━━━━━ RECORDS SUPPLIED
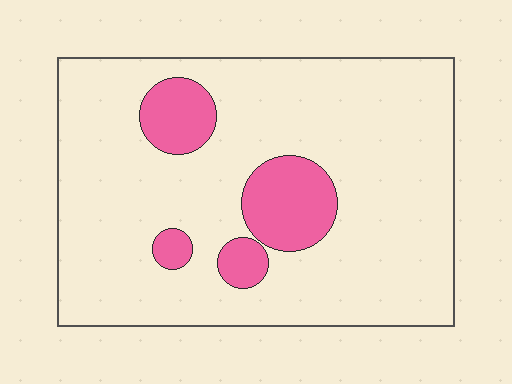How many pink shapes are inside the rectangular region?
4.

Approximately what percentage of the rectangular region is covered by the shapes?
Approximately 15%.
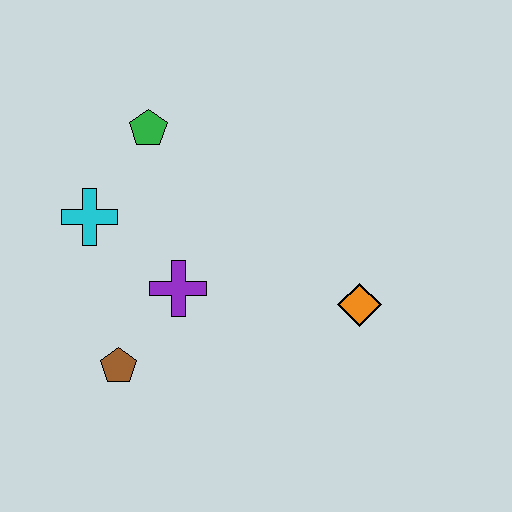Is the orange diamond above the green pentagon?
No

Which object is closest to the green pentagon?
The cyan cross is closest to the green pentagon.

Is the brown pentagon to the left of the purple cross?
Yes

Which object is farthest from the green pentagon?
The orange diamond is farthest from the green pentagon.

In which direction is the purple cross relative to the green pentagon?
The purple cross is below the green pentagon.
━━━━━━━━━━
All lines from the one containing "Is the brown" through the final line of the listing above are to be reproduced exactly; include both and add nothing.

> _WORKED SOLUTION_
Is the brown pentagon to the left of the purple cross?
Yes

Which object is farthest from the green pentagon?
The orange diamond is farthest from the green pentagon.

In which direction is the purple cross relative to the green pentagon?
The purple cross is below the green pentagon.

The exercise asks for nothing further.